Records:
* * * * * * * * *

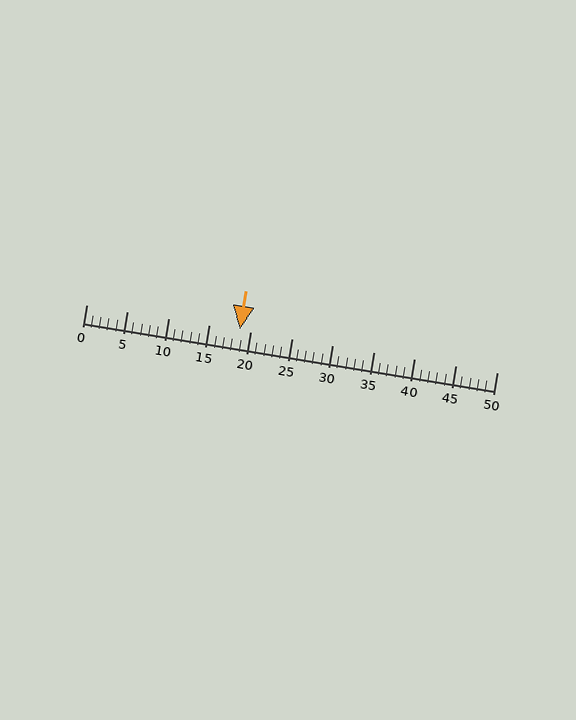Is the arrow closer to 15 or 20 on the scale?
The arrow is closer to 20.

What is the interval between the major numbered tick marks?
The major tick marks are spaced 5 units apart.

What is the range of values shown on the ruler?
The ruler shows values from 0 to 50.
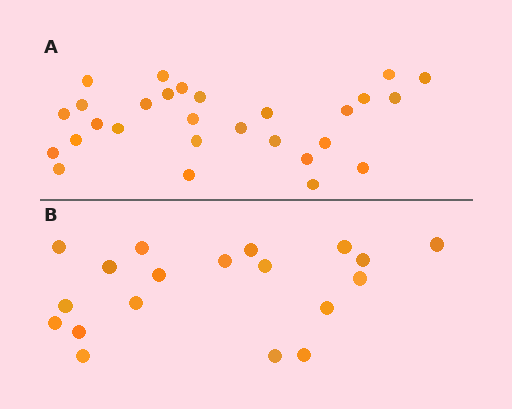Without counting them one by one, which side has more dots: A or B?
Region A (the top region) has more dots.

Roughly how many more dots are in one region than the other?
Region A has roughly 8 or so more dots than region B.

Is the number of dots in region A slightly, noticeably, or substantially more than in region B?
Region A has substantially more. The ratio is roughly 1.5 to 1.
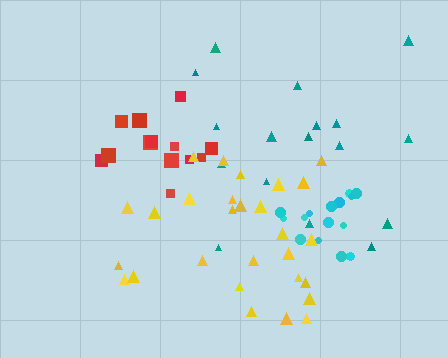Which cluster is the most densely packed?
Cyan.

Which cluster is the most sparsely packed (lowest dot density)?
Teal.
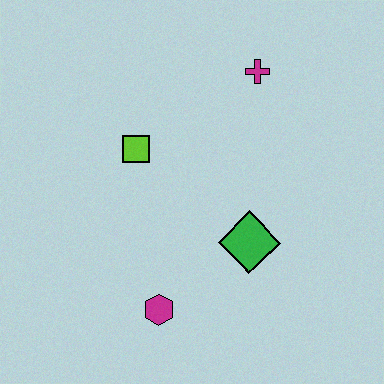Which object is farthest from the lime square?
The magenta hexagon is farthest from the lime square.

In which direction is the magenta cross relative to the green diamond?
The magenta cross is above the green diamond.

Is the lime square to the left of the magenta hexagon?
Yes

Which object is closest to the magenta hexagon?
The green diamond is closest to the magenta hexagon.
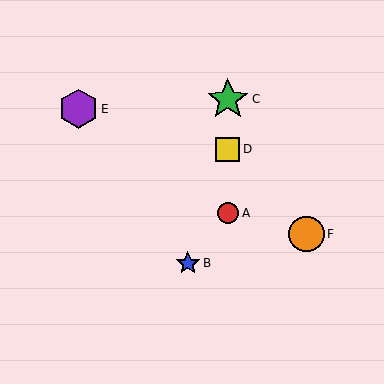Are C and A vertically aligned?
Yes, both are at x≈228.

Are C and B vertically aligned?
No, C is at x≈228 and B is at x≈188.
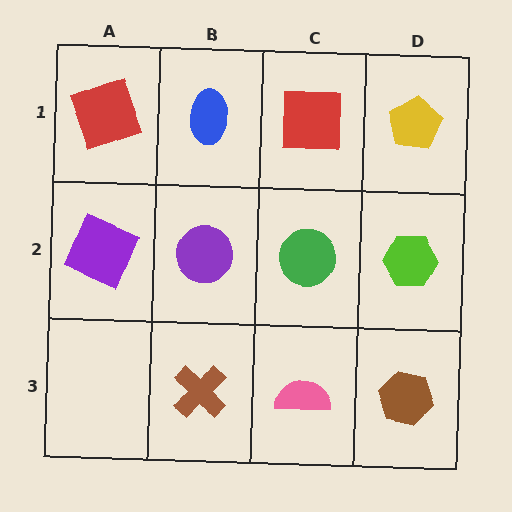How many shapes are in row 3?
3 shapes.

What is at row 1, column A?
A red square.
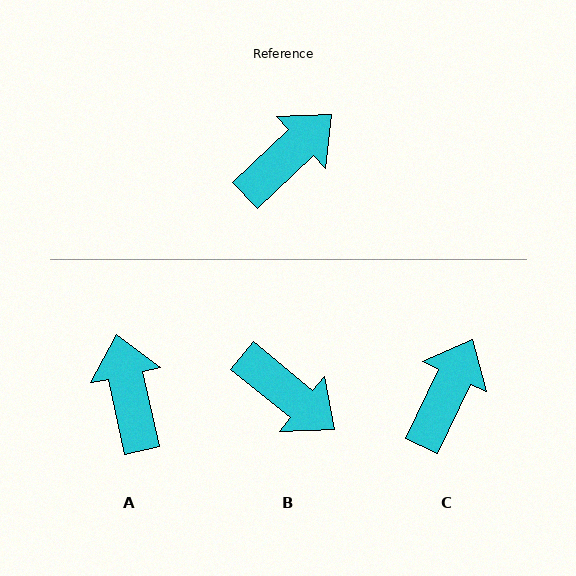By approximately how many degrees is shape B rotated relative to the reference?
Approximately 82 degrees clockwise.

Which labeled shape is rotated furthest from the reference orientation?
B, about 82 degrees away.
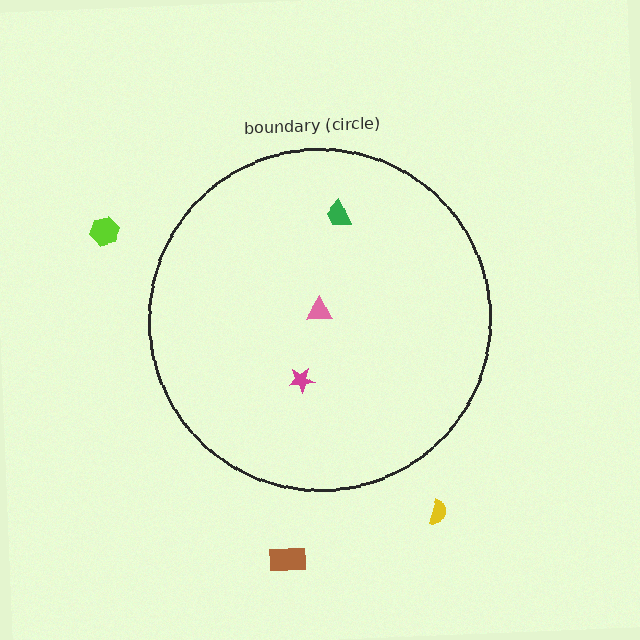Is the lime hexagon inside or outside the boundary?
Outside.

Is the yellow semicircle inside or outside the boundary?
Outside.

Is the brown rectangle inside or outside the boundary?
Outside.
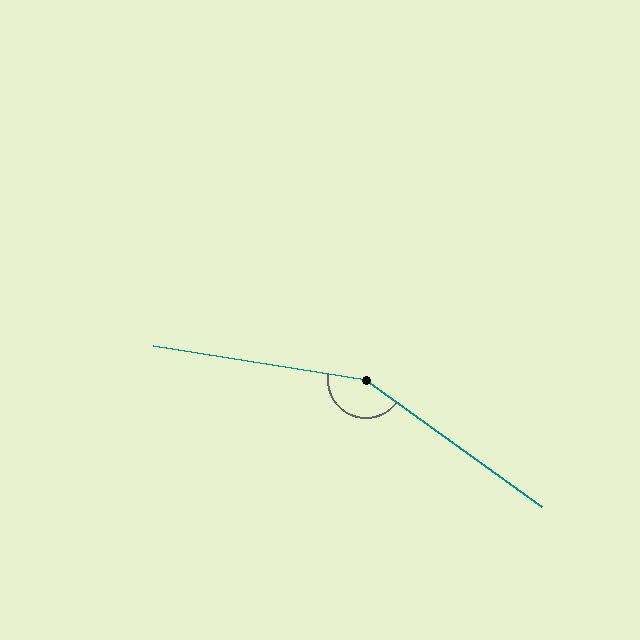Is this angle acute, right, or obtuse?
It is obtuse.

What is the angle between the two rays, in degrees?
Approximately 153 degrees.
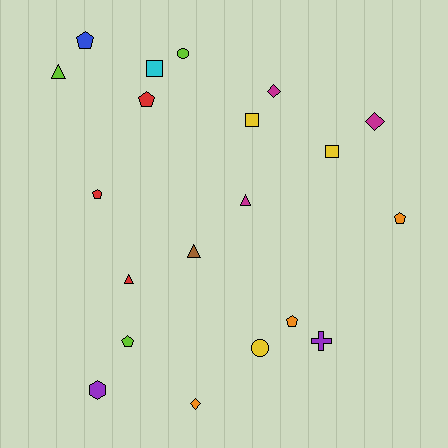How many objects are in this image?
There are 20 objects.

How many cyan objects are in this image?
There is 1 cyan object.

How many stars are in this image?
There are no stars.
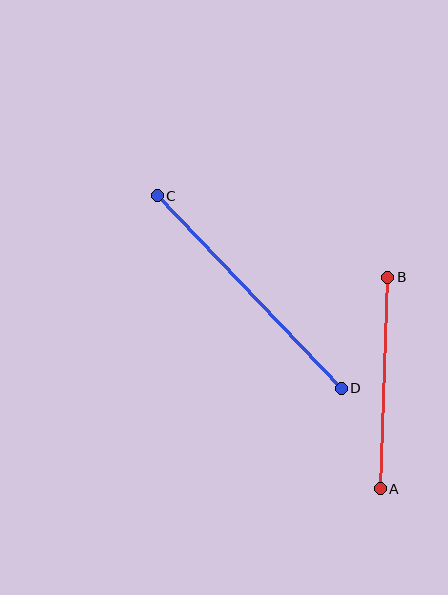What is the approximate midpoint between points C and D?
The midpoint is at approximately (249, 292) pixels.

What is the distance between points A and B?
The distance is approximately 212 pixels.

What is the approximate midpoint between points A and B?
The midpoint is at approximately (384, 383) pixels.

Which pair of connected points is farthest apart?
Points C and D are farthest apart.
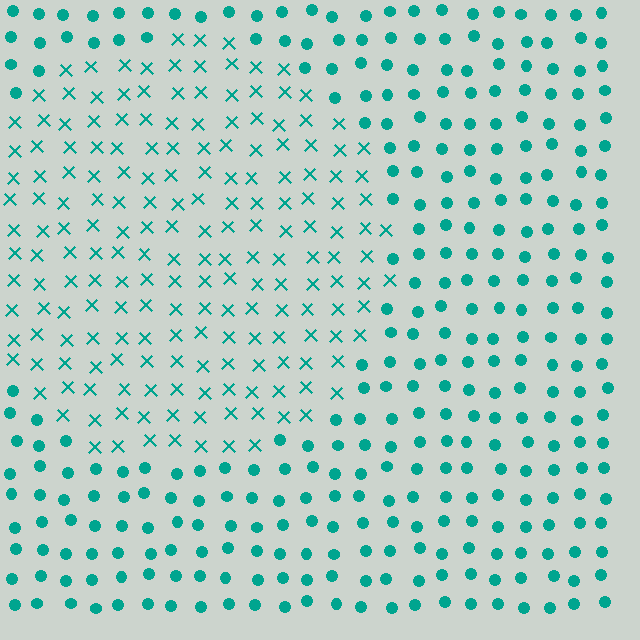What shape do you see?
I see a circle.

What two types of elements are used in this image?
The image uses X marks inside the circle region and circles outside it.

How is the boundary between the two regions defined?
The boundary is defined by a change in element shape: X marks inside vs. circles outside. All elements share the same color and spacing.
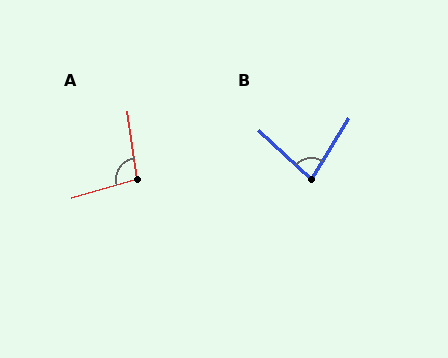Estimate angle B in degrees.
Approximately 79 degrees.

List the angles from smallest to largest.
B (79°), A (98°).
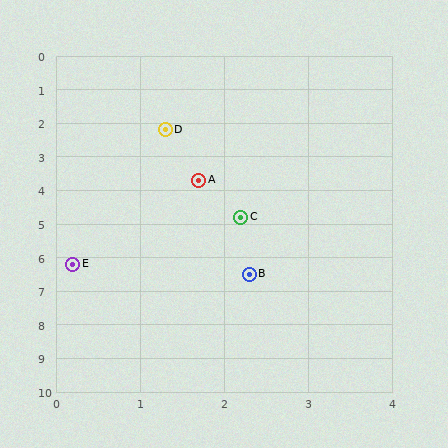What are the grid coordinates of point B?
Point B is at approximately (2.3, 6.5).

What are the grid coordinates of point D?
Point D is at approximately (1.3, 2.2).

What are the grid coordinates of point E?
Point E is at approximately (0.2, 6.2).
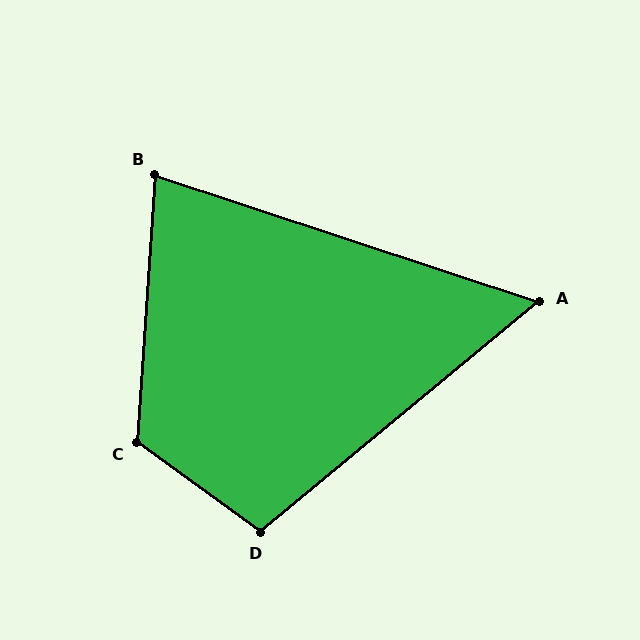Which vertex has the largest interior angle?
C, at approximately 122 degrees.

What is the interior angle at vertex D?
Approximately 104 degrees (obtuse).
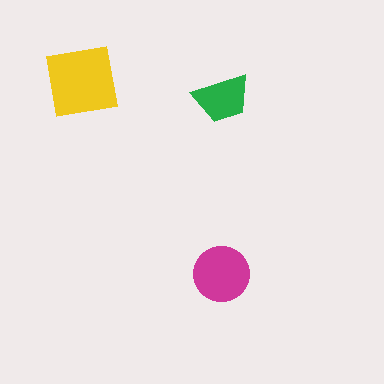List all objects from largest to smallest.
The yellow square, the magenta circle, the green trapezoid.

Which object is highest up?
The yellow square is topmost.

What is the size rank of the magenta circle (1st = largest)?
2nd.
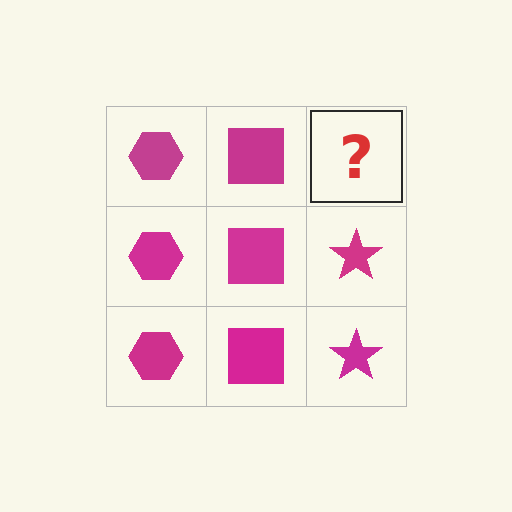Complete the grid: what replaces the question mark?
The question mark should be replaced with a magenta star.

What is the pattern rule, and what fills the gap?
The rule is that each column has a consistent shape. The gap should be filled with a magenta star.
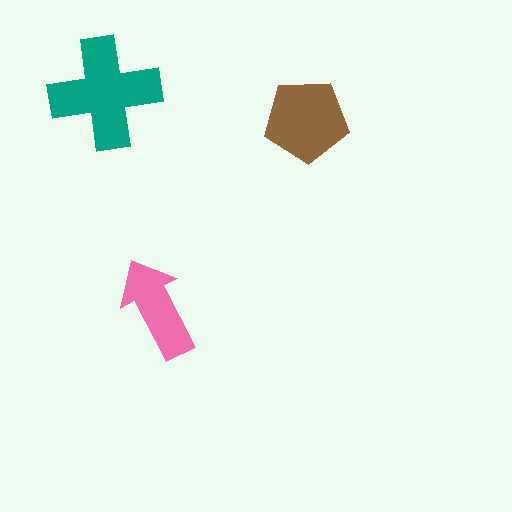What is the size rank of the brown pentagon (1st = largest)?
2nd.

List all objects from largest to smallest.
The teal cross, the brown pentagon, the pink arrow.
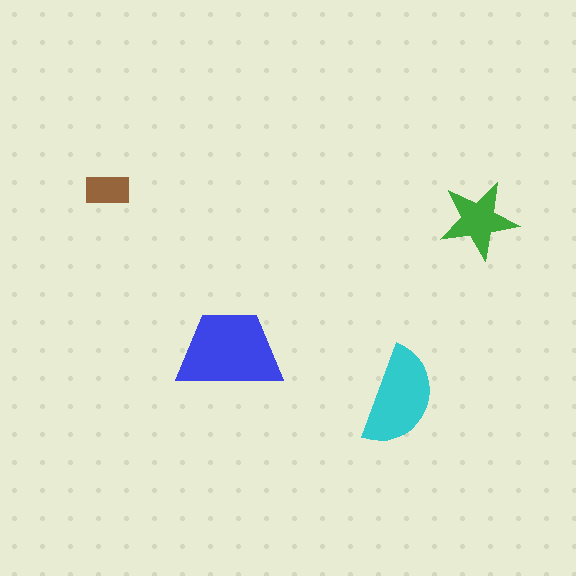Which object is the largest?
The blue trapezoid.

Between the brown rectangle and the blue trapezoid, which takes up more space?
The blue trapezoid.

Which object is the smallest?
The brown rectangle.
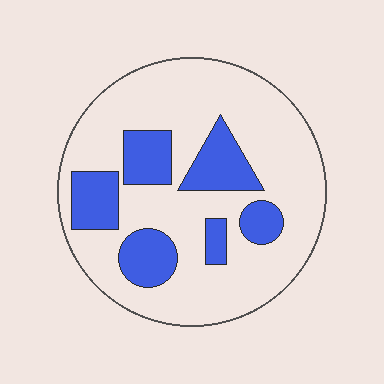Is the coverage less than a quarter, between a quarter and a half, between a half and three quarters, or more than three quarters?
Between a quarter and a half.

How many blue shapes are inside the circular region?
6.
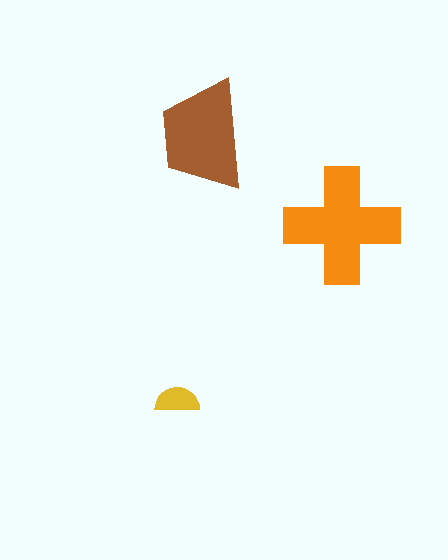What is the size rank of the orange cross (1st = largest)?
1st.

* * * * * * * * *

Leaving aside the images, write out the entries above word for word.

Is the arrow closer to 15 or 20 on the scale?
The arrow is closer to 20.

What is the interval between the major numbered tick marks?
The major tick marks are spaced 5 units apart.

What is the range of values shown on the ruler?
The ruler shows values from 0 to 50.
Without counting them one by one, which side has more dots: A or B?
Region A (the top region) has more dots.

Roughly how many more dots are in one region than the other?
Region A has roughly 8 or so more dots than region B.

Is the number of dots in region A slightly, noticeably, or substantially more than in region B?
Region A has substantially more. The ratio is roughly 1.5 to 1.
Which cluster is the most densely packed?
Cyan.

Which cluster is the most sparsely packed (lowest dot density)?
Teal.
Which object is farthest from the lime square?
The magenta hexagon is farthest from the lime square.

In which direction is the magenta cross relative to the green diamond?
The magenta cross is above the green diamond.

Is the lime square to the left of the magenta hexagon?
Yes

Which object is closest to the magenta hexagon?
The green diamond is closest to the magenta hexagon.
Are C and A vertically aligned?
Yes, both are at x≈228.

Are C and B vertically aligned?
No, C is at x≈228 and B is at x≈188.
How many shapes are in row 3?
3 shapes.

What is at row 1, column A?
A red square.
By approximately how many degrees is shape B rotated relative to the reference?
Approximately 82 degrees clockwise.

Which labeled shape is rotated furthest from the reference orientation?
B, about 82 degrees away.
Is the lime hexagon inside or outside the boundary?
Outside.

Is the yellow semicircle inside or outside the boundary?
Outside.

Is the brown rectangle inside or outside the boundary?
Outside.
Is this angle acute, right, or obtuse?
It is obtuse.

What is the angle between the two rays, in degrees?
Approximately 153 degrees.
How many objects are in this image?
There are 20 objects.

How many cyan objects are in this image?
There is 1 cyan object.

How many stars are in this image?
There are no stars.
What is the approximate midpoint between points C and D?
The midpoint is at approximately (249, 292) pixels.

What is the distance between points A and B?
The distance is approximately 212 pixels.

What is the approximate midpoint between points A and B?
The midpoint is at approximately (384, 383) pixels.

Which pair of connected points is farthest apart?
Points C and D are farthest apart.
What shape do you see?
I see a circle.

What two types of elements are used in this image?
The image uses X marks inside the circle region and circles outside it.

How is the boundary between the two regions defined?
The boundary is defined by a change in element shape: X marks inside vs. circles outside. All elements share the same color and spacing.
Estimate angle B in degrees.
Approximately 79 degrees.

List the angles from smallest to largest.
B (79°), A (98°).
What are the grid coordinates of point B?
Point B is at approximately (2.3, 6.5).

What are the grid coordinates of point D?
Point D is at approximately (1.3, 2.2).

What are the grid coordinates of point E?
Point E is at approximately (0.2, 6.2).
Which vertex has the largest interior angle?
C, at approximately 122 degrees.

What is the interior angle at vertex D?
Approximately 104 degrees (obtuse).
List all objects from largest to smallest.
The yellow square, the magenta circle, the green trapezoid.

Which object is highest up?
The yellow square is topmost.

What is the size rank of the magenta circle (1st = largest)?
2nd.
Complete the grid: what replaces the question mark?
The question mark should be replaced with a magenta star.

What is the pattern rule, and what fills the gap?
The rule is that each column has a consistent shape. The gap should be filled with a magenta star.
What is the size rank of the brown pentagon (1st = largest)?
2nd.

List all objects from largest to smallest.
The teal cross, the brown pentagon, the pink arrow.
Which object is the largest?
The blue trapezoid.

Between the brown rectangle and the blue trapezoid, which takes up more space?
The blue trapezoid.

Which object is the smallest?
The brown rectangle.
Is the coverage less than a quarter, between a quarter and a half, between a half and three quarters, or more than three quarters?
Between a quarter and a half.

How many blue shapes are inside the circular region?
6.
What is the size rank of the orange cross (1st = largest)?
1st.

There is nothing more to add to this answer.